# STATED GOAL
Extract the whole listing as it stands. Do not include the pictures.

# DATA ROWS
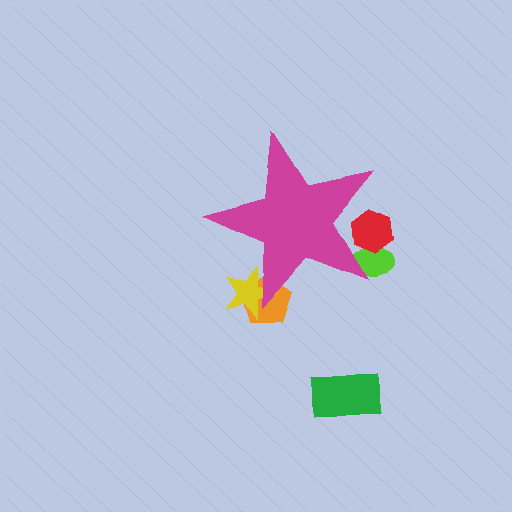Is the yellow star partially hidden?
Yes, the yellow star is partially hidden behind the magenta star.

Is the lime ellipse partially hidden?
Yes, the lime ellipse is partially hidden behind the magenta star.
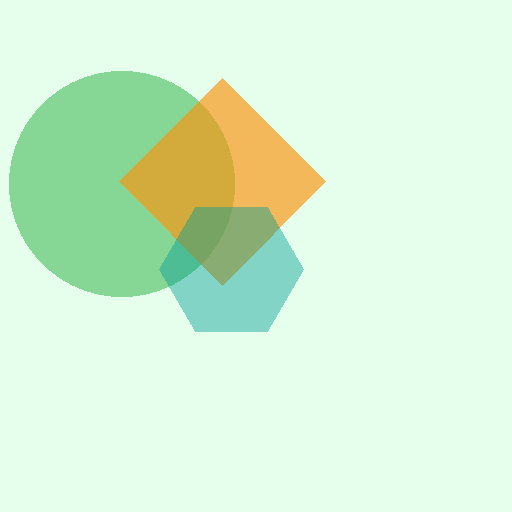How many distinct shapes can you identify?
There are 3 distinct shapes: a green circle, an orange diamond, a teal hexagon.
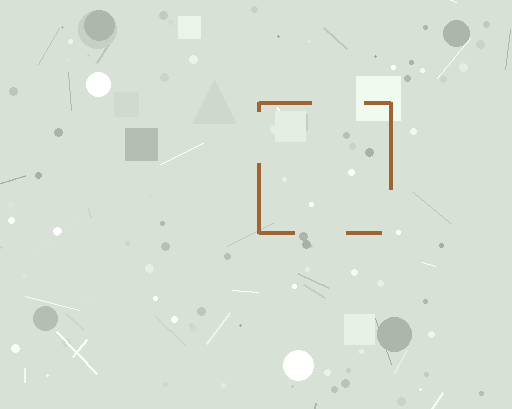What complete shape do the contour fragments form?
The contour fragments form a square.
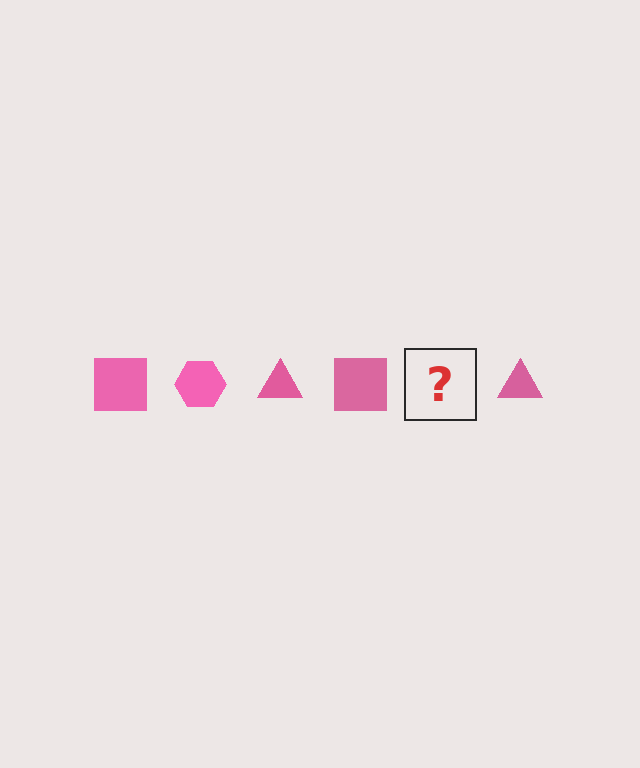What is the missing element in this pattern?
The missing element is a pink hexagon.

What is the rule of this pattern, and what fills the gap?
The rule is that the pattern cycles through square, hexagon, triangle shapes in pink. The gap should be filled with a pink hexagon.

# EXERCISE ANSWER
Is the yellow star partially hidden?
Yes, the yellow star is partially hidden behind the magenta star.

Is the lime ellipse partially hidden?
Yes, the lime ellipse is partially hidden behind the magenta star.
How many distinct shapes can you identify?
There are 3 distinct shapes: a green circle, an orange diamond, a teal hexagon.
What complete shape do the contour fragments form?
The contour fragments form a square.
What is the missing element in this pattern?
The missing element is a pink hexagon.

What is the rule of this pattern, and what fills the gap?
The rule is that the pattern cycles through square, hexagon, triangle shapes in pink. The gap should be filled with a pink hexagon.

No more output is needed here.